Give again, word for word, the lines below that run from the line with "Which shape appears most frequently?" through the line with "How many blue stars are there?". Drop the pictures.
===== MATERIAL PROVIDED =====
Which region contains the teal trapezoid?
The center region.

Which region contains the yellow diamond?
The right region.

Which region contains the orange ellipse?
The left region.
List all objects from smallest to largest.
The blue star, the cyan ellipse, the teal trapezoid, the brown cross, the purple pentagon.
=====
===== MATERIAL PROVIDED =====
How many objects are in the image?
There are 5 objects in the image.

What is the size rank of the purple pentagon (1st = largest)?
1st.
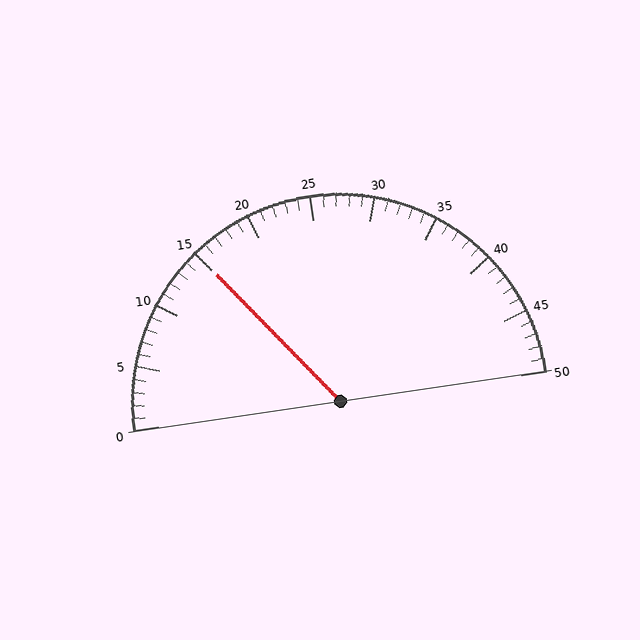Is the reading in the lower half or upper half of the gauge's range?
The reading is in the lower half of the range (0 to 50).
=====
===== MATERIAL PROVIDED =====
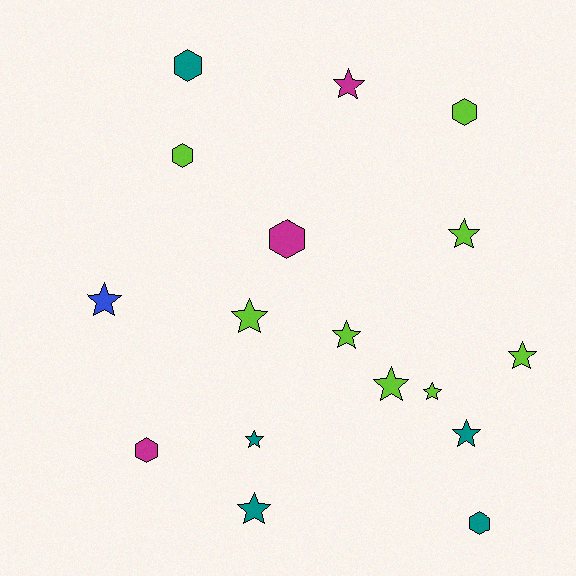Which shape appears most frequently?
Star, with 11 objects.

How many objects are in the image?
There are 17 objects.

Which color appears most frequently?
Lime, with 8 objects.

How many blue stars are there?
=====
WORKED SOLUTION:
Which shape appears most frequently?
Star, with 11 objects.

How many objects are in the image?
There are 17 objects.

Which color appears most frequently?
Lime, with 8 objects.

How many blue stars are there?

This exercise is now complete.